= The exercise =
Pictures do not belong in the copy. Return all of the entries exactly.

= Material provided =
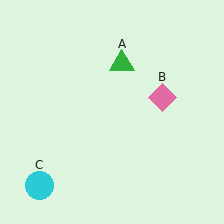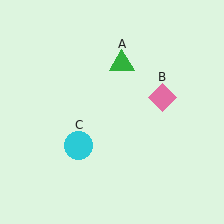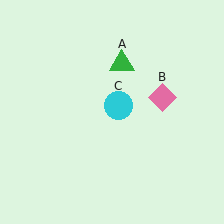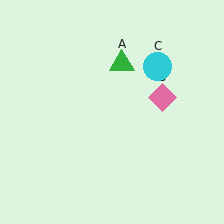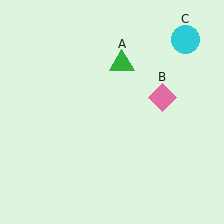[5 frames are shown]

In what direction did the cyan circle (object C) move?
The cyan circle (object C) moved up and to the right.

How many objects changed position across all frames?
1 object changed position: cyan circle (object C).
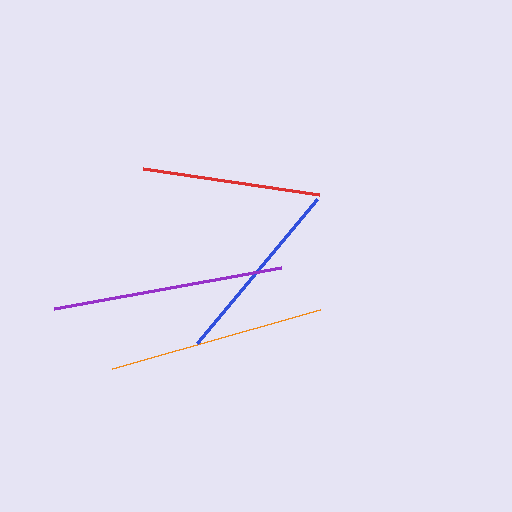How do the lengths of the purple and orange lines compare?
The purple and orange lines are approximately the same length.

= Answer to the task =
[5 frames are shown]

In what direction did the cyan circle (object C) move?
The cyan circle (object C) moved up and to the right.

How many objects changed position across all frames?
1 object changed position: cyan circle (object C).
How do the lengths of the purple and orange lines compare?
The purple and orange lines are approximately the same length.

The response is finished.